• **TASK DIRECTIONS**: Write out every entry, unchanged. Skip any picture.

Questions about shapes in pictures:
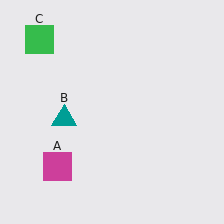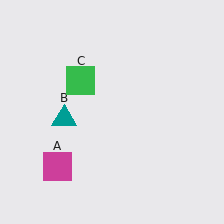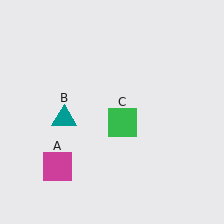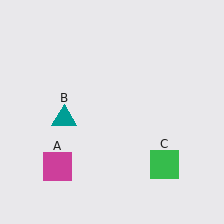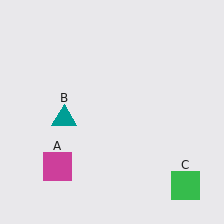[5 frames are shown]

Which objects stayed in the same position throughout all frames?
Magenta square (object A) and teal triangle (object B) remained stationary.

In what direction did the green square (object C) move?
The green square (object C) moved down and to the right.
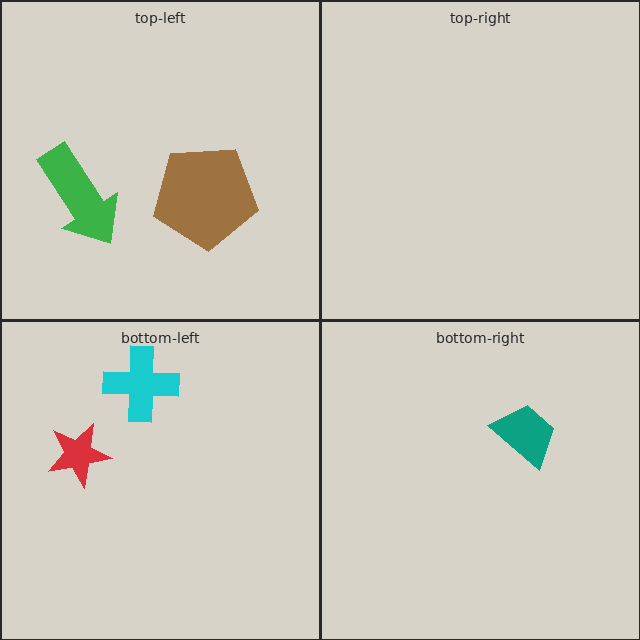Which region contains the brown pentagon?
The top-left region.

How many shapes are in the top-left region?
2.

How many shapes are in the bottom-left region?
2.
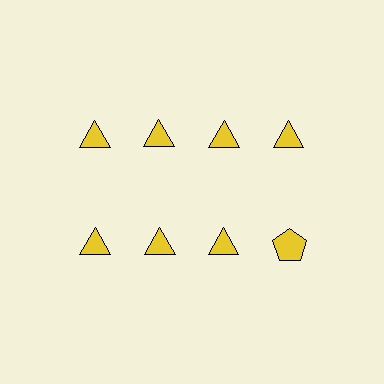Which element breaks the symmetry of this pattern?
The yellow pentagon in the second row, rightmost column breaks the symmetry. All other shapes are yellow triangles.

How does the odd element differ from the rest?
It has a different shape: pentagon instead of triangle.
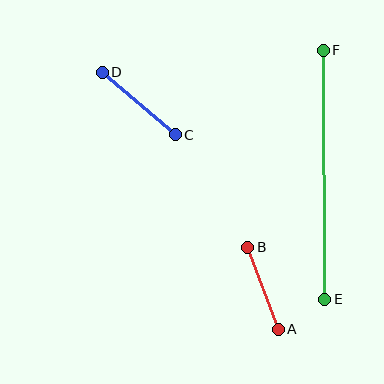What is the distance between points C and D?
The distance is approximately 96 pixels.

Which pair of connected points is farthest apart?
Points E and F are farthest apart.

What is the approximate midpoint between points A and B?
The midpoint is at approximately (263, 288) pixels.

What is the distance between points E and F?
The distance is approximately 249 pixels.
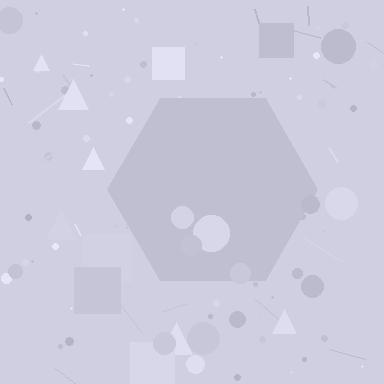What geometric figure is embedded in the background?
A hexagon is embedded in the background.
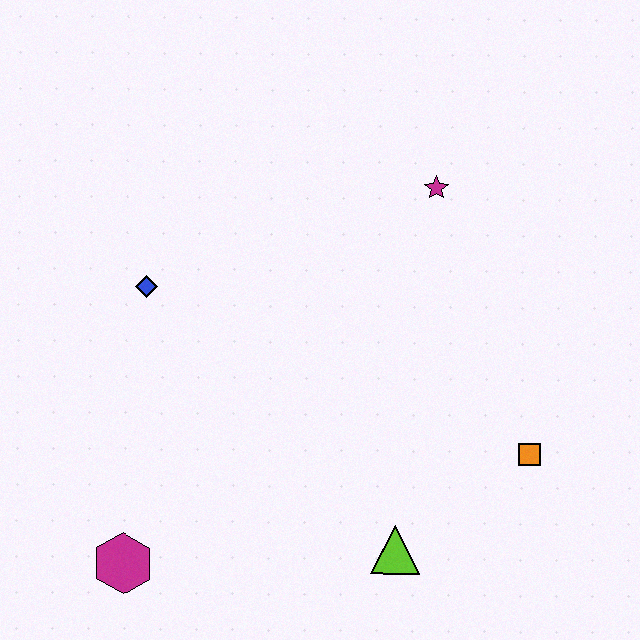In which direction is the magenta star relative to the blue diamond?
The magenta star is to the right of the blue diamond.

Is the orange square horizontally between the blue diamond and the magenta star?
No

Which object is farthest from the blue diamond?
The orange square is farthest from the blue diamond.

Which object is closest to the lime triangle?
The orange square is closest to the lime triangle.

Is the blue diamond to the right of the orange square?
No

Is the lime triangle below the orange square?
Yes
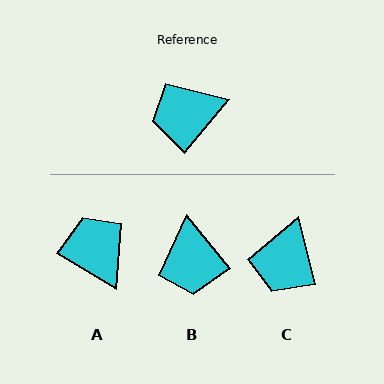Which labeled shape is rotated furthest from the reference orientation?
A, about 81 degrees away.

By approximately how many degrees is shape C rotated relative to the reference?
Approximately 54 degrees counter-clockwise.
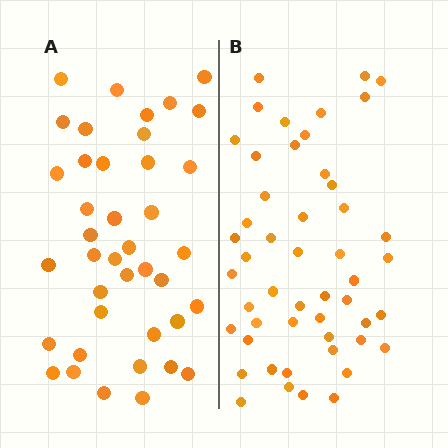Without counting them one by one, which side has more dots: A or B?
Region B (the right region) has more dots.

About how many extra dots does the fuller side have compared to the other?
Region B has roughly 10 or so more dots than region A.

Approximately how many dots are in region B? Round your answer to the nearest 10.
About 50 dots.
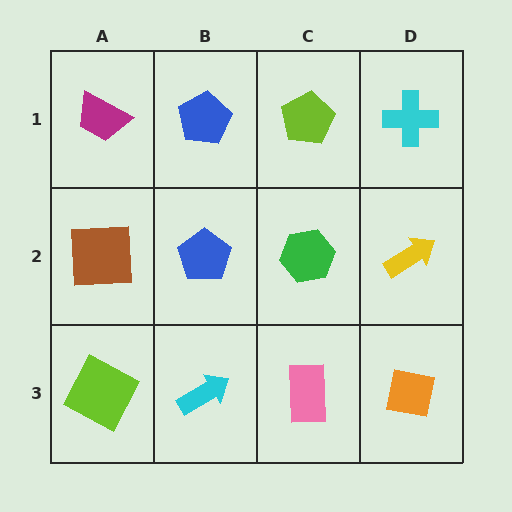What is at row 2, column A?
A brown square.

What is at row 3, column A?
A lime square.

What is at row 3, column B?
A cyan arrow.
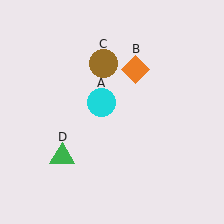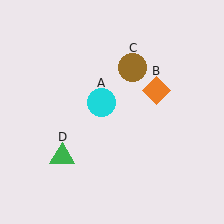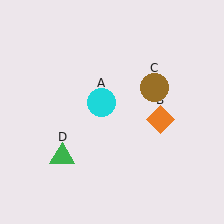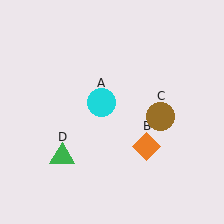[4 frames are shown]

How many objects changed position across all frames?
2 objects changed position: orange diamond (object B), brown circle (object C).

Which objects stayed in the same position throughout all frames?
Cyan circle (object A) and green triangle (object D) remained stationary.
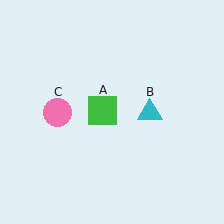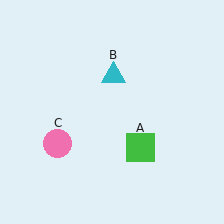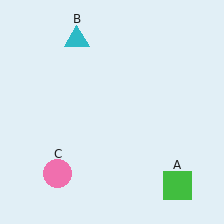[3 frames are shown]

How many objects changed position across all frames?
3 objects changed position: green square (object A), cyan triangle (object B), pink circle (object C).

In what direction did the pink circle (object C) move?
The pink circle (object C) moved down.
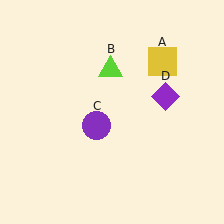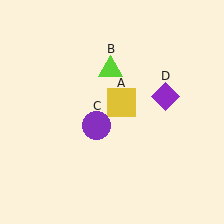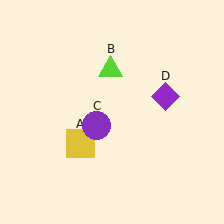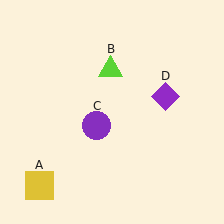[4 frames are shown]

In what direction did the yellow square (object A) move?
The yellow square (object A) moved down and to the left.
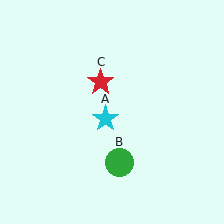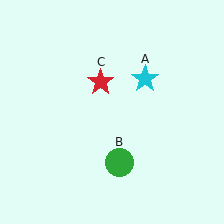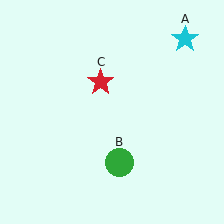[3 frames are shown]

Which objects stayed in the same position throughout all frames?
Green circle (object B) and red star (object C) remained stationary.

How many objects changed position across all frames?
1 object changed position: cyan star (object A).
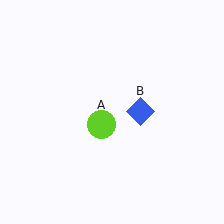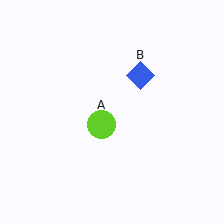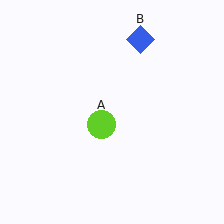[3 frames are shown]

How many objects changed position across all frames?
1 object changed position: blue diamond (object B).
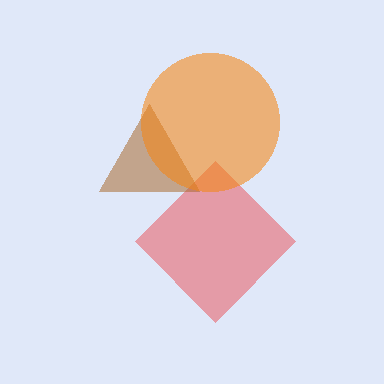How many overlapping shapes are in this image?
There are 3 overlapping shapes in the image.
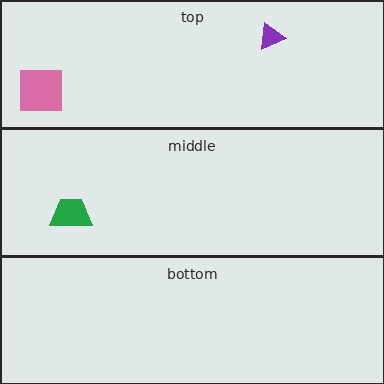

• **ANSWER TO THIS TASK**:
[5 frames are shown]

Which objects stayed in the same position throughout all frames?
Magenta square (object A) and teal triangle (object B) remained stationary.

In what direction did the green square (object C) move?
The green square (object C) moved down and to the right.
Which region contains the brown pentagon?
The top-left region.

How many shapes are in the top-left region?
2.

How many shapes are in the bottom-left region?
2.
Which element breaks the symmetry of this pattern?
The yellow pentagon in the second row, rightmost column breaks the symmetry. All other shapes are yellow triangles.

How does the odd element differ from the rest?
It has a different shape: pentagon instead of triangle.
What is the distance between points C and D?
The distance is approximately 96 pixels.

Which pair of connected points is farthest apart?
Points E and F are farthest apart.

What is the approximate midpoint between points A and B?
The midpoint is at approximately (263, 288) pixels.

What is the distance between points E and F?
The distance is approximately 249 pixels.
What geometric figure is embedded in the background?
A hexagon is embedded in the background.
In which direction is the magenta star relative to the blue diamond?
The magenta star is to the right of the blue diamond.

Is the orange square horizontally between the blue diamond and the magenta star?
No

Which object is farthest from the blue diamond?
The orange square is farthest from the blue diamond.

Which object is closest to the lime triangle?
The orange square is closest to the lime triangle.

Is the blue diamond to the right of the orange square?
No

Is the lime triangle below the orange square?
Yes
Which labeled shape is rotated furthest from the reference orientation?
A, about 81 degrees away.

By approximately how many degrees is shape C rotated relative to the reference?
Approximately 54 degrees counter-clockwise.
Without counting them one by one, which side has more dots: A or B?
Region B (the right region) has more dots.

About how many extra dots does the fuller side have compared to the other?
Region B has roughly 10 or so more dots than region A.

Approximately how many dots are in region B? Round your answer to the nearest 10.
About 50 dots.
What is at row 2, column A?
A brown square.

What is at row 3, column A?
A lime square.

What is at row 3, column B?
A cyan arrow.
[4 frames are shown]

How many objects changed position across all frames?
2 objects changed position: orange diamond (object B), brown circle (object C).

Which objects stayed in the same position throughout all frames?
Cyan circle (object A) and green triangle (object D) remained stationary.
[3 frames are shown]

How many objects changed position across all frames?
3 objects changed position: green square (object A), cyan triangle (object B), pink circle (object C).

In what direction did the pink circle (object C) move?
The pink circle (object C) moved down.
[4 frames are shown]

In what direction did the yellow square (object A) move?
The yellow square (object A) moved down and to the left.
[3 frames are shown]

Which objects stayed in the same position throughout all frames?
Green circle (object B) and red star (object C) remained stationary.

How many objects changed position across all frames?
1 object changed position: cyan star (object A).
[3 frames are shown]

How many objects changed position across all frames?
1 object changed position: blue diamond (object B).
How many overlapping shapes are in this image?
There are 3 overlapping shapes in the image.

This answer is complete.